[AIM OF THE TASK]:
In the records below, swap "Mask every instance of" for "Outline every instance of" and leave every other word as it is.
Begin GIVEN ENTRIES
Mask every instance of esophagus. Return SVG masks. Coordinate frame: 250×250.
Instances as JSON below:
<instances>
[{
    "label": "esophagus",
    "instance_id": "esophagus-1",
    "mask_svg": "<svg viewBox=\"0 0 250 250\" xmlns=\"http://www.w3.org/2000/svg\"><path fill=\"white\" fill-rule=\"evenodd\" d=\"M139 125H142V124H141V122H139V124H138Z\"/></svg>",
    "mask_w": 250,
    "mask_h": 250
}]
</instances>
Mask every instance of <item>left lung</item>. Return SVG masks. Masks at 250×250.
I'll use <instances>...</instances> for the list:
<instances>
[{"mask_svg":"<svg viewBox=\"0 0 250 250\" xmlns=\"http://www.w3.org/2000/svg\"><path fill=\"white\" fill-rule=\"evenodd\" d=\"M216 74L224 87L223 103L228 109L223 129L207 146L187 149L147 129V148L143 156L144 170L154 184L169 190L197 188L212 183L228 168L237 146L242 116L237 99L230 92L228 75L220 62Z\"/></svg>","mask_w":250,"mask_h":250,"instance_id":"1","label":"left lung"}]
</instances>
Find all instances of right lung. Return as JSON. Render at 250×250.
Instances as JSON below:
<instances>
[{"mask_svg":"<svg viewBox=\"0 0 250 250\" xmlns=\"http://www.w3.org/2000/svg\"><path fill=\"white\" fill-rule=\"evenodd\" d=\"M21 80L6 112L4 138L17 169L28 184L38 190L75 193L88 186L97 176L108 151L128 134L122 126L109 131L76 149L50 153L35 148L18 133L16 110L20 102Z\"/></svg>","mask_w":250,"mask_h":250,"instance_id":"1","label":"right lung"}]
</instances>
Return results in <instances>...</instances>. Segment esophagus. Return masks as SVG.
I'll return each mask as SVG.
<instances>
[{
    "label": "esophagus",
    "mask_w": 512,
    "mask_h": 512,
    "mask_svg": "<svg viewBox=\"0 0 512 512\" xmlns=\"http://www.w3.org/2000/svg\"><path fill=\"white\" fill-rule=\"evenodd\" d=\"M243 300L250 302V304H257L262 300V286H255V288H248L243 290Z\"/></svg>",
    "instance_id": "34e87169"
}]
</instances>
End GIVEN ENTRIES
[WRITTEN SOLUTION]:
Outline every instance of esophagus. Return SVG masks. Coordinate frame: 250×250.
Instances as JSON below:
<instances>
[{
    "label": "esophagus",
    "instance_id": "esophagus-1",
    "mask_svg": "<svg viewBox=\"0 0 250 250\" xmlns=\"http://www.w3.org/2000/svg\"><path fill=\"white\" fill-rule=\"evenodd\" d=\"M139 125H142V124H141V122H139V124H138Z\"/></svg>",
    "mask_w": 250,
    "mask_h": 250
}]
</instances>
Outline every instance of <item>left lung</item>. Return SVG masks. Masks at 250×250.
I'll use <instances>...</instances> for the list:
<instances>
[{"mask_svg":"<svg viewBox=\"0 0 250 250\" xmlns=\"http://www.w3.org/2000/svg\"><path fill=\"white\" fill-rule=\"evenodd\" d=\"M216 74L224 87L223 103L228 109L223 129L207 146L187 149L147 129V148L143 156L144 170L154 184L169 190L197 188L212 183L228 168L237 146L242 116L237 99L230 92L228 75L220 62Z\"/></svg>","mask_w":250,"mask_h":250,"instance_id":"1","label":"left lung"}]
</instances>
Find all instances of right lung. Return as JSON. Render at 250×250.
Instances as JSON below:
<instances>
[{"mask_svg":"<svg viewBox=\"0 0 250 250\" xmlns=\"http://www.w3.org/2000/svg\"><path fill=\"white\" fill-rule=\"evenodd\" d=\"M21 80L6 112L4 138L17 169L28 184L38 190L75 193L88 186L97 176L108 151L128 134L122 126L109 131L76 149L50 153L35 148L18 133L16 110L20 102Z\"/></svg>","mask_w":250,"mask_h":250,"instance_id":"1","label":"right lung"}]
</instances>
Return results in <instances>...</instances>. Segment esophagus. Return masks as SVG.
I'll return each mask as SVG.
<instances>
[{
    "label": "esophagus",
    "mask_w": 512,
    "mask_h": 512,
    "mask_svg": "<svg viewBox=\"0 0 512 512\" xmlns=\"http://www.w3.org/2000/svg\"><path fill=\"white\" fill-rule=\"evenodd\" d=\"M243 300L250 302V304H257L262 300V286H255V288H248L243 290Z\"/></svg>",
    "instance_id": "34e87169"
}]
</instances>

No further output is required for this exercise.